#### Input for this task
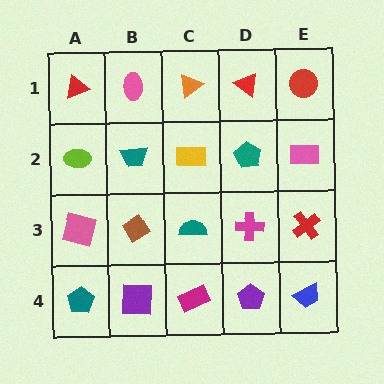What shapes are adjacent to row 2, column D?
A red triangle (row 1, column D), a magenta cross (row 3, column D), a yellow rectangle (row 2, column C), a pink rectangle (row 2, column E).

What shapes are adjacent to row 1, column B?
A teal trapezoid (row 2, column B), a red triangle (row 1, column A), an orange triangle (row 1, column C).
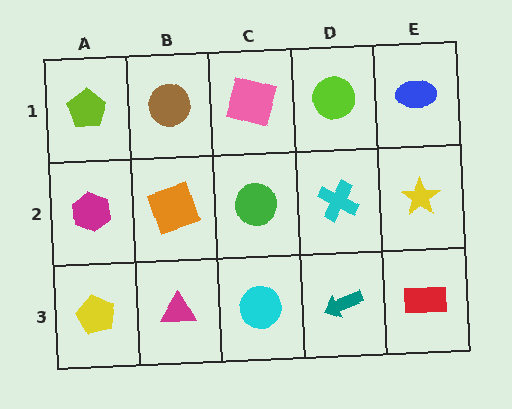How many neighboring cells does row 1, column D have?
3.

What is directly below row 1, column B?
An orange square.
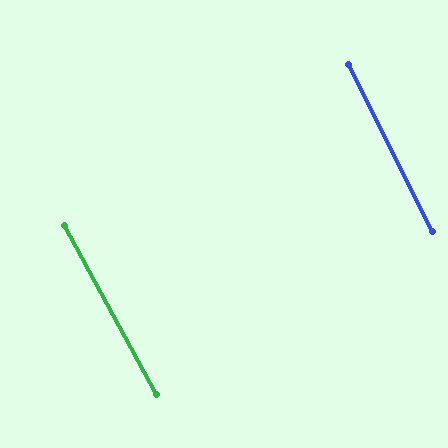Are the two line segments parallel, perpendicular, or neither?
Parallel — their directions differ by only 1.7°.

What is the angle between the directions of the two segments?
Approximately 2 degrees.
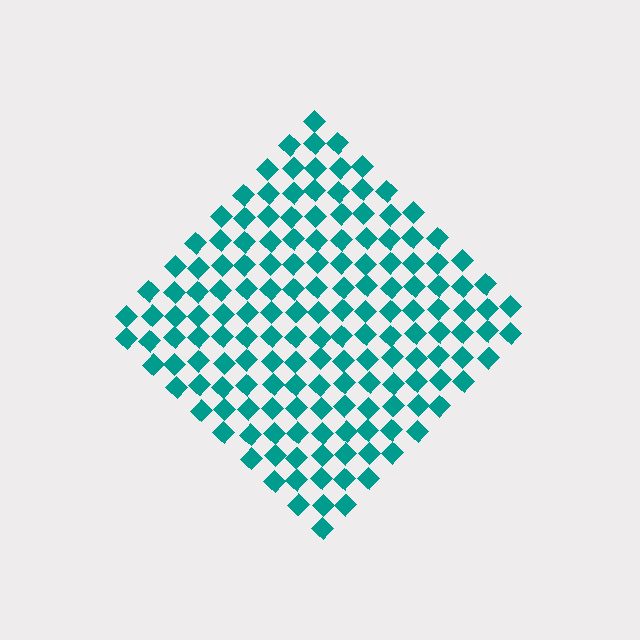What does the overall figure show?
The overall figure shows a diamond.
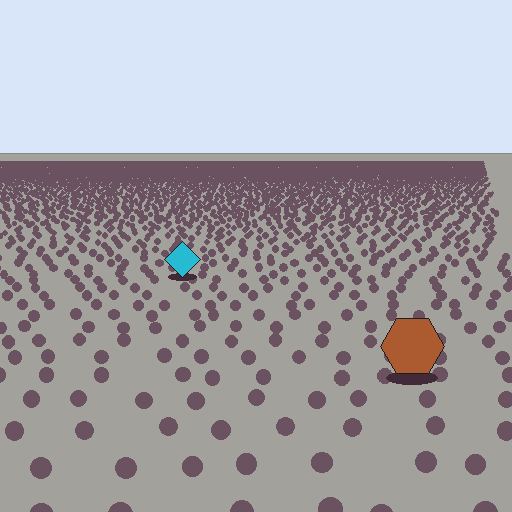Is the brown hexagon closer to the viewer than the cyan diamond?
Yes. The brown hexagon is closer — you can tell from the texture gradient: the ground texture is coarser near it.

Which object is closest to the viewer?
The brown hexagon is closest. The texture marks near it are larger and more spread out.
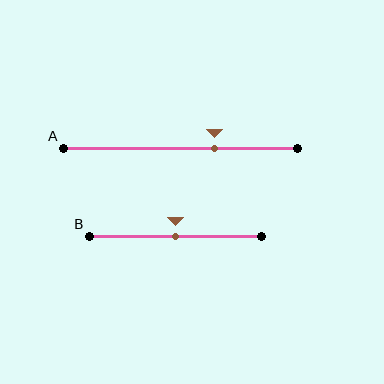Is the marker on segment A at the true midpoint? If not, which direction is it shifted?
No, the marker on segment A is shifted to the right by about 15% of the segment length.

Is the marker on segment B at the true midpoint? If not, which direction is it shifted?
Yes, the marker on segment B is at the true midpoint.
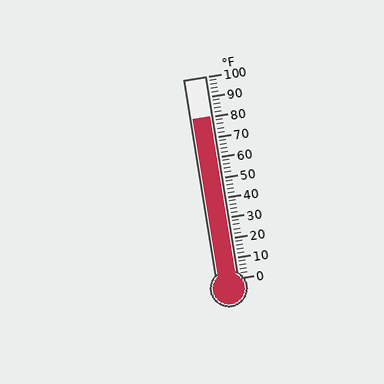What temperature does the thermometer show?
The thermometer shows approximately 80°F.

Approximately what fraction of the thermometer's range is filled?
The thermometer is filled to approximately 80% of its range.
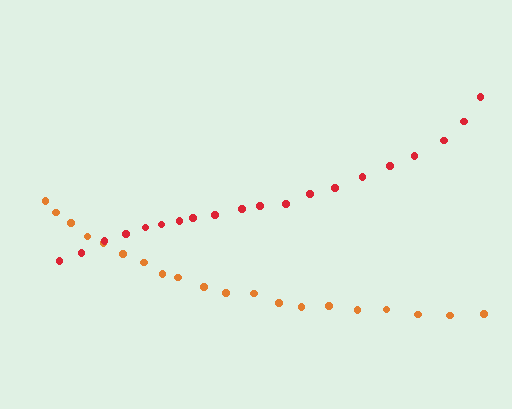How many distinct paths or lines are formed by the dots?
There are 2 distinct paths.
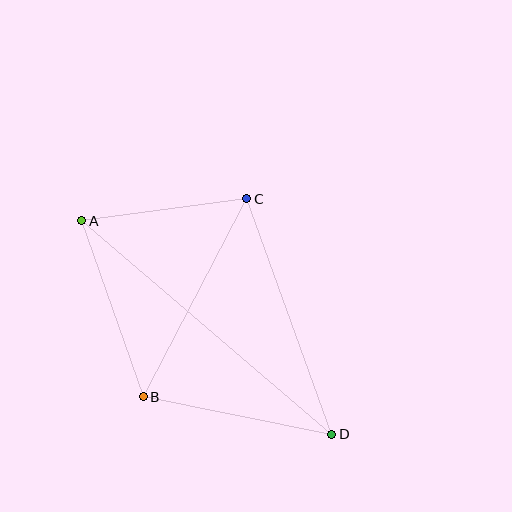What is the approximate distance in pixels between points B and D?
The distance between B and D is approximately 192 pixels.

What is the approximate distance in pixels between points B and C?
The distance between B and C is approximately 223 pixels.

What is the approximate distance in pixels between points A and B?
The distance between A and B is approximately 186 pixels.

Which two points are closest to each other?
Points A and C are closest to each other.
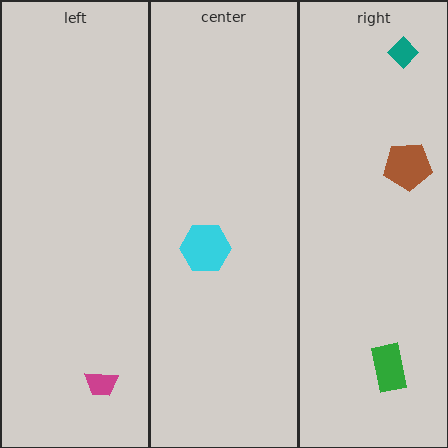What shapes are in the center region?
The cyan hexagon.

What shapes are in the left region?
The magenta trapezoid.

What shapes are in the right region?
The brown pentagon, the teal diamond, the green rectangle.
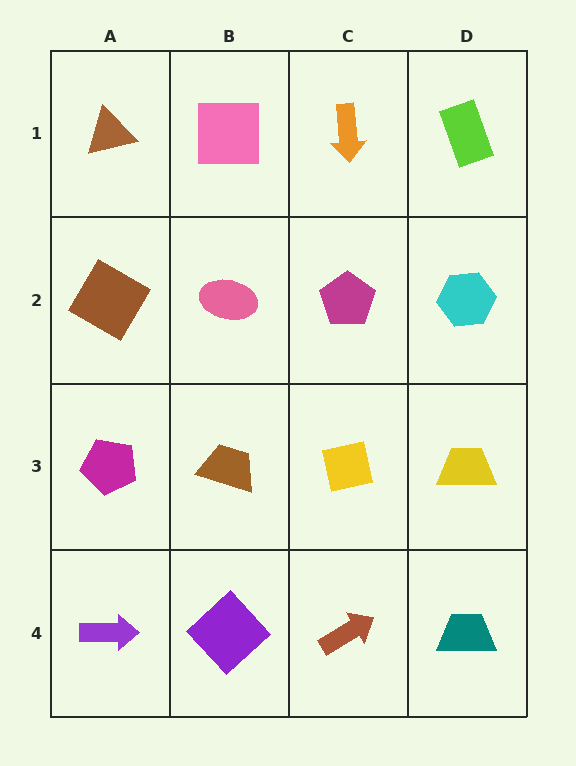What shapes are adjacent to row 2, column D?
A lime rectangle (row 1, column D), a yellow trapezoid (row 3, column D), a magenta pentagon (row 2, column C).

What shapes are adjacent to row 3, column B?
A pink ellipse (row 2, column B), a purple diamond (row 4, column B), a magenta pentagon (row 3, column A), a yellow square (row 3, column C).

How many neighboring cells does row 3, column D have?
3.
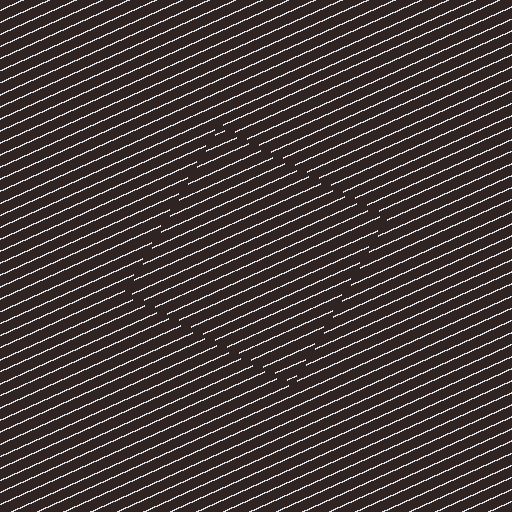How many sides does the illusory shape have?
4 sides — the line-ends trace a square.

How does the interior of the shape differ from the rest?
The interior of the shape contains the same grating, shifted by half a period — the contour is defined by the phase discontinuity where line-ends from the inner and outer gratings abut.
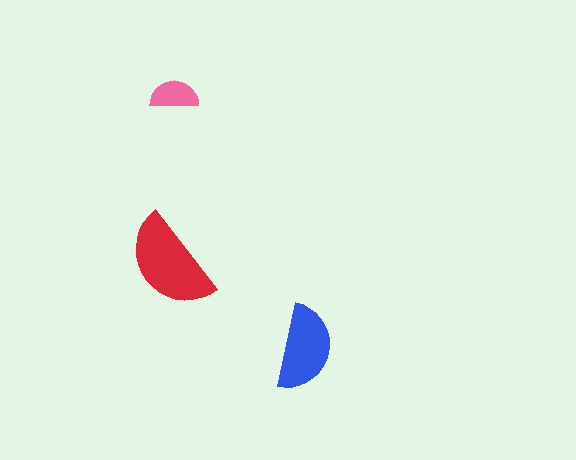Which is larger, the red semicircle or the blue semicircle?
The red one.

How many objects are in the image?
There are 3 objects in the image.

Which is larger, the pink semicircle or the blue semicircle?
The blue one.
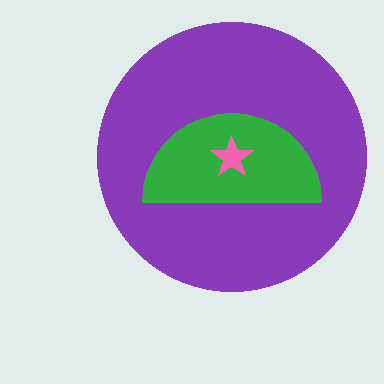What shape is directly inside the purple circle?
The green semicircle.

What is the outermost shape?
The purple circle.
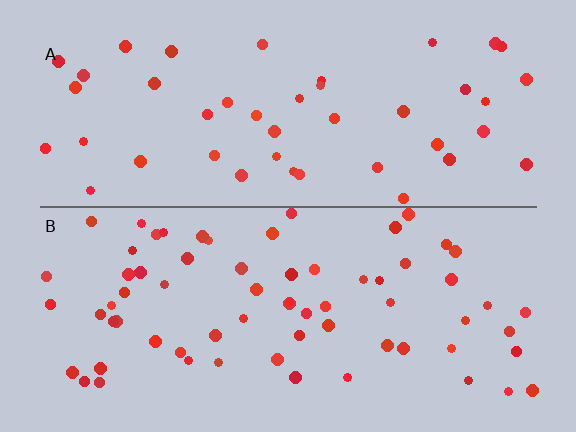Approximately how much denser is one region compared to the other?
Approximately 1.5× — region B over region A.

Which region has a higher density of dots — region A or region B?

#### Work to be completed
Please output every record above exactly as written, leaving out the pictures.

#### Response to the task
What shapes are adjacent to row 2, column D?
A red triangle (row 1, column D), a magenta cross (row 3, column D), a yellow rectangle (row 2, column C), a pink rectangle (row 2, column E).

What shapes are adjacent to row 1, column B?
A teal trapezoid (row 2, column B), a red triangle (row 1, column A), an orange triangle (row 1, column C).
How many neighboring cells does row 1, column D have?
3.

What is directly below row 1, column B?
An orange square.
Are the two line segments parallel, perpendicular, or neither?
Parallel — their directions differ by only 1.7°.

What is the angle between the directions of the two segments?
Approximately 2 degrees.
What does the overall figure show?
The overall figure shows a diamond.
Is the brown hexagon closer to the viewer than the cyan diamond?
Yes. The brown hexagon is closer — you can tell from the texture gradient: the ground texture is coarser near it.

Which object is closest to the viewer?
The brown hexagon is closest. The texture marks near it are larger and more spread out.
Is the marker on segment A at the true midpoint? If not, which direction is it shifted?
No, the marker on segment A is shifted to the right by about 15% of the segment length.

Is the marker on segment B at the true midpoint? If not, which direction is it shifted?
Yes, the marker on segment B is at the true midpoint.
What temperature does the thermometer show?
The thermometer shows approximately 80°F.

Approximately what fraction of the thermometer's range is filled?
The thermometer is filled to approximately 80% of its range.
How many distinct paths or lines are formed by the dots?
There are 2 distinct paths.
What is the approximate distance in pixels between points B and D?
The distance between B and D is approximately 192 pixels.

What is the approximate distance in pixels between points B and C?
The distance between B and C is approximately 223 pixels.

What is the approximate distance in pixels between points A and B?
The distance between A and B is approximately 186 pixels.

Which two points are closest to each other?
Points A and C are closest to each other.
What shapes are in the center region?
The cyan hexagon.

What shapes are in the left region?
The magenta trapezoid.

What shapes are in the right region?
The brown pentagon, the teal diamond, the green rectangle.
What shapes are adjacent to row 2, column D?
A lime rectangle (row 1, column D), a yellow trapezoid (row 3, column D), a magenta pentagon (row 2, column C).

What shapes are adjacent to row 3, column B?
A pink ellipse (row 2, column B), a purple diamond (row 4, column B), a magenta pentagon (row 3, column A), a yellow square (row 3, column C).

How many neighboring cells does row 3, column D have?
3.
How many sides does the illusory shape have?
4 sides — the line-ends trace a square.

How does the interior of the shape differ from the rest?
The interior of the shape contains the same grating, shifted by half a period — the contour is defined by the phase discontinuity where line-ends from the inner and outer gratings abut.
Which is larger, the red semicircle or the blue semicircle?
The red one.

How many objects are in the image?
There are 3 objects in the image.

Which is larger, the pink semicircle or the blue semicircle?
The blue one.
What shape is directly inside the purple circle?
The green semicircle.

What is the outermost shape?
The purple circle.
Approximately how much denser is one region compared to the other?
Approximately 1.5× — region B over region A.

Which region has a higher density of dots — region A or region B?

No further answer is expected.